MATERIAL FOR THIS EXERCISE start

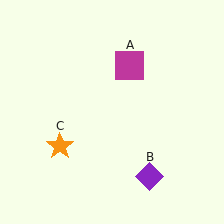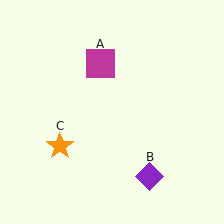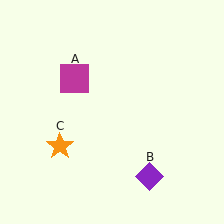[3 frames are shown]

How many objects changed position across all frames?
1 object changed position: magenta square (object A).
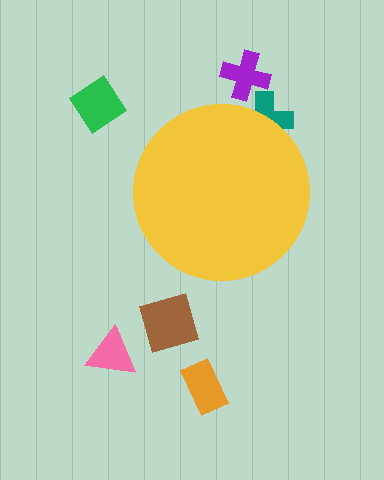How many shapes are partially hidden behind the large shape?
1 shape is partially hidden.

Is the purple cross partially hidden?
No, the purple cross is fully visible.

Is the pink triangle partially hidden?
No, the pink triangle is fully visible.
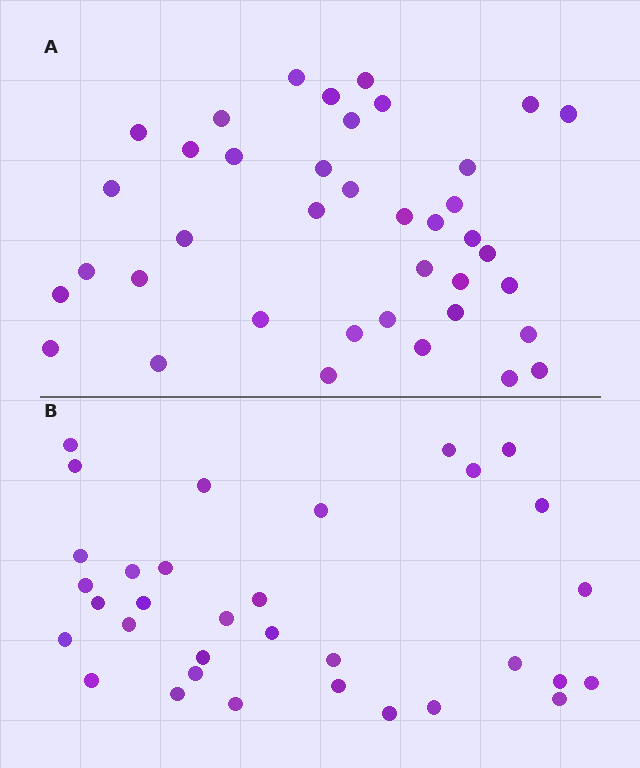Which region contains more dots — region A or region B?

MATERIAL FOR THIS EXERCISE end
MATERIAL FOR THIS EXERCISE start

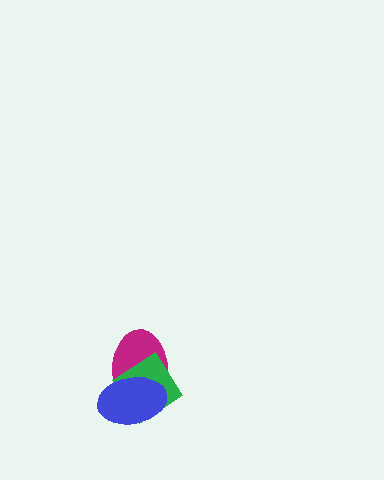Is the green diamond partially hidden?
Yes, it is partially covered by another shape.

MATERIAL FOR THIS EXERCISE end

(TASK TO CARRY OUT) Out of the records above, set down only the lines from the one that contains "Is the purple cross partially hidden?" through the one that contains "Which region contains", unchanged and without the pictures.

(SOLVED PROBLEM)
Is the purple cross partially hidden?
No, the purple cross is fully visible.

Is the pink triangle partially hidden?
No, the pink triangle is fully visible.
Which region contains more dots — region A or region B?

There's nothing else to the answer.